• _Instructions for the task_: Pictures aside, repeat every entry exactly.

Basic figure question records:
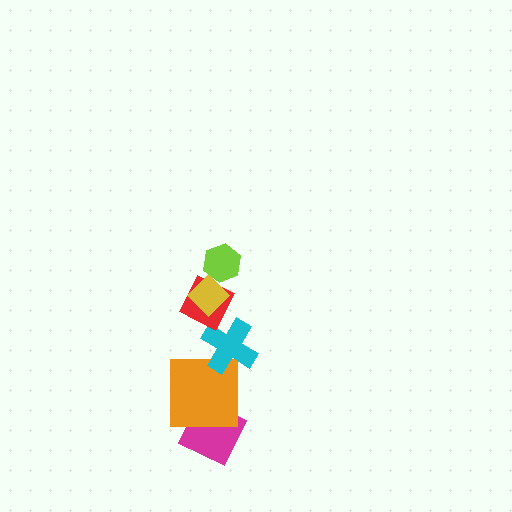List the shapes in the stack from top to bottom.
From top to bottom: the lime hexagon, the yellow diamond, the red diamond, the cyan cross, the orange square, the magenta diamond.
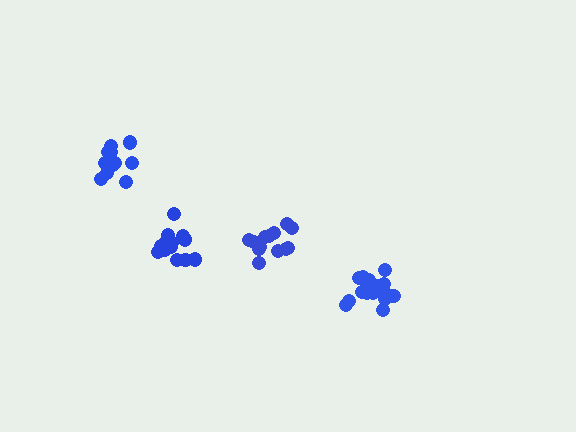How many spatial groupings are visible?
There are 4 spatial groupings.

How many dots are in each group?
Group 1: 18 dots, Group 2: 15 dots, Group 3: 14 dots, Group 4: 14 dots (61 total).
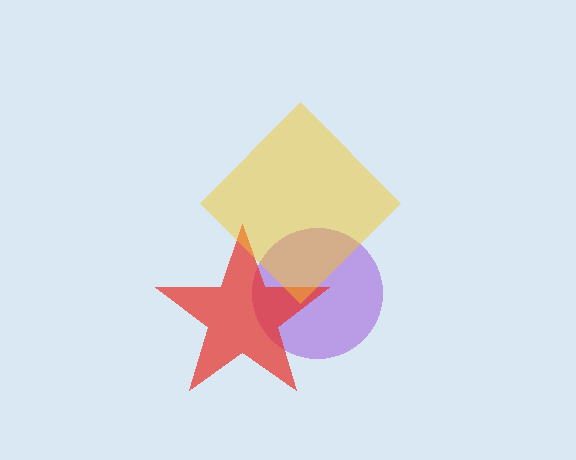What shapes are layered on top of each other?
The layered shapes are: a purple circle, a red star, a yellow diamond.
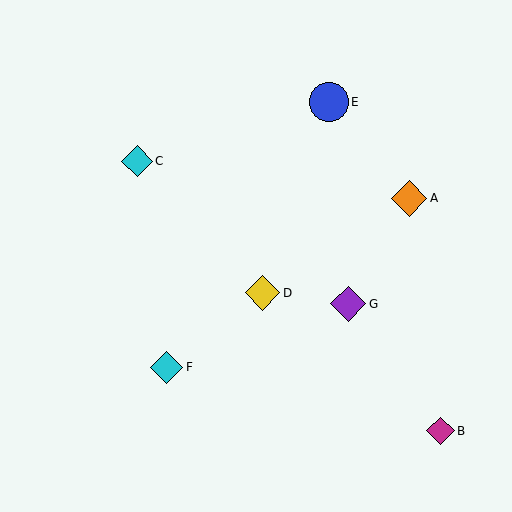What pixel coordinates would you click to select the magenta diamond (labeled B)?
Click at (441, 431) to select the magenta diamond B.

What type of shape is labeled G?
Shape G is a purple diamond.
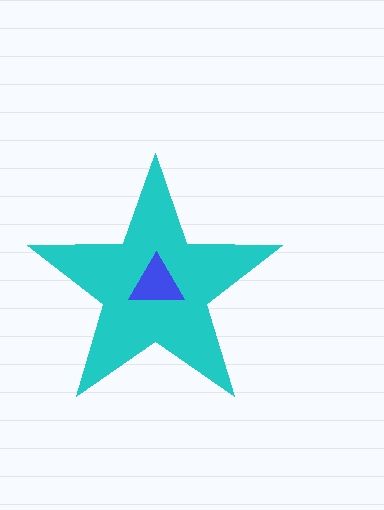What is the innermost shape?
The blue triangle.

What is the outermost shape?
The cyan star.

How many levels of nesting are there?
2.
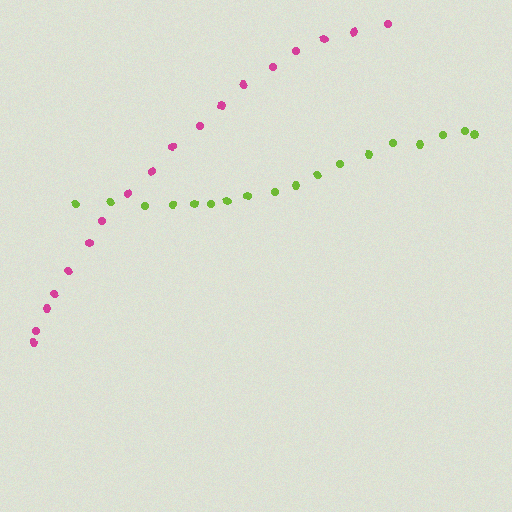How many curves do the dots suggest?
There are 2 distinct paths.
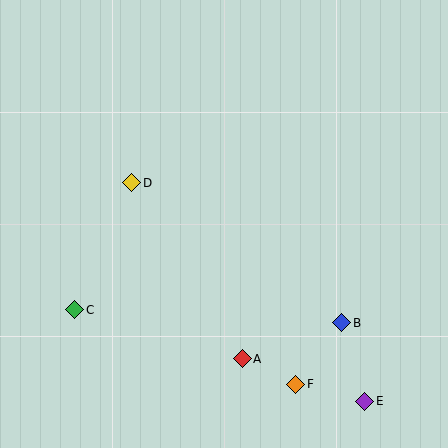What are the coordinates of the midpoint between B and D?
The midpoint between B and D is at (237, 253).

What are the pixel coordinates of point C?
Point C is at (75, 310).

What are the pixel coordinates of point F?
Point F is at (296, 384).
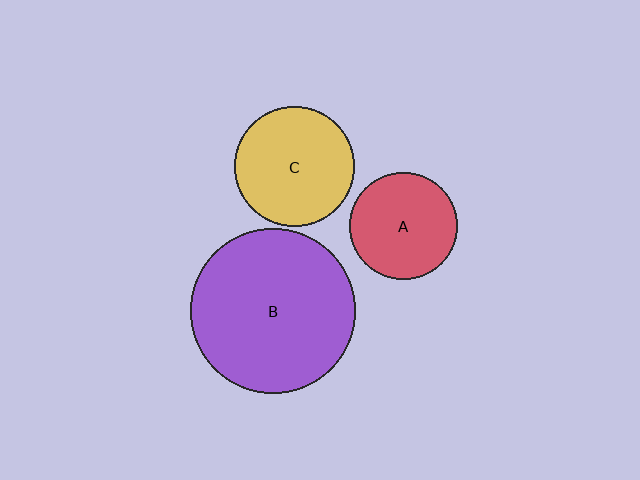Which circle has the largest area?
Circle B (purple).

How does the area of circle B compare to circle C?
Approximately 1.9 times.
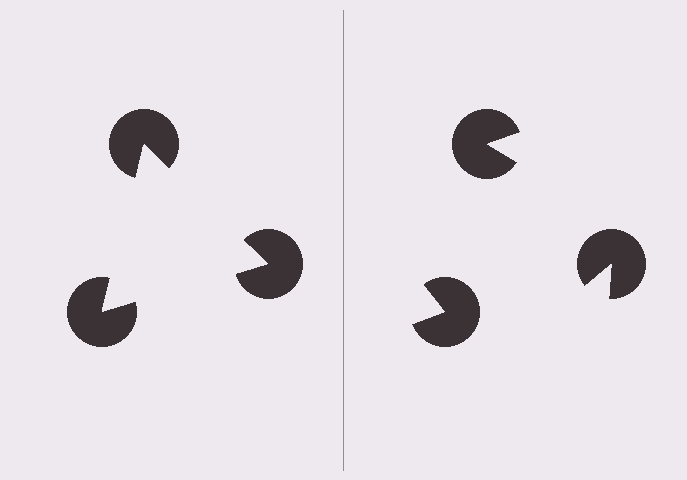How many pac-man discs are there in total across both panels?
6 — 3 on each side.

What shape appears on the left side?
An illusory triangle.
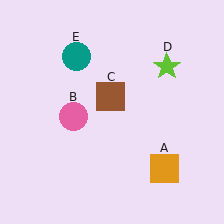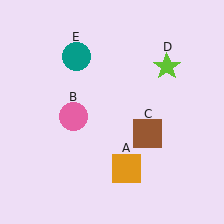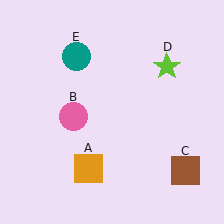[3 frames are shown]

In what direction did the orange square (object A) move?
The orange square (object A) moved left.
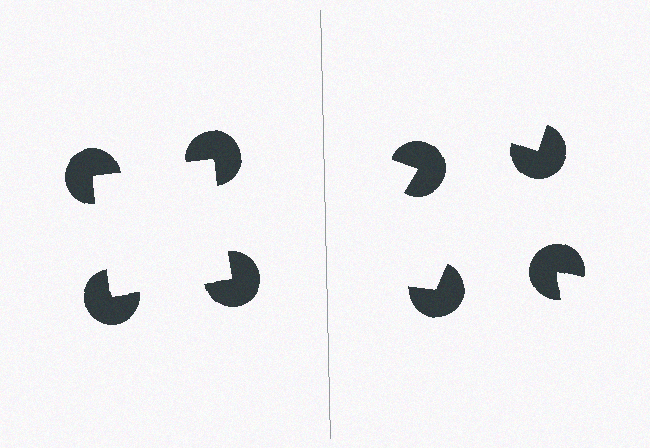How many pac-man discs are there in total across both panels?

• _Response for this exercise_:
List the shapes in the stack from top to bottom.
From top to bottom: the lime hexagon, the yellow diamond, the red diamond, the cyan cross, the orange square, the magenta diamond.
How many spatial groupings are visible?
There are 4 spatial groupings.

How many dots are in each group?
Group 1: 18 dots, Group 2: 15 dots, Group 3: 14 dots, Group 4: 14 dots (61 total).
What shapes are layered on top of each other?
The layered shapes are: a purple circle, a red star, a yellow diamond.
What pixel coordinates would you click to select the magenta diamond (labeled B)?
Click at (441, 431) to select the magenta diamond B.

What type of shape is labeled G?
Shape G is a purple diamond.
What is the innermost shape?
The blue triangle.

What is the outermost shape?
The cyan star.

How many levels of nesting are there?
2.
How many curves do the dots suggest?
There are 2 distinct paths.
What are the coordinates of the midpoint between B and D?
The midpoint between B and D is at (237, 253).

What are the pixel coordinates of point C?
Point C is at (75, 310).

What are the pixel coordinates of point F?
Point F is at (296, 384).
Which circle has the largest area?
Circle B (purple).

How does the area of circle B compare to circle C?
Approximately 1.9 times.
How many pac-man discs are there in total across both panels?
6 — 3 on each side.

What shape appears on the left side?
An illusory triangle.
[3 frames are shown]

In what direction did the orange square (object A) move?
The orange square (object A) moved left.
How many pac-man discs are there in total across both panels?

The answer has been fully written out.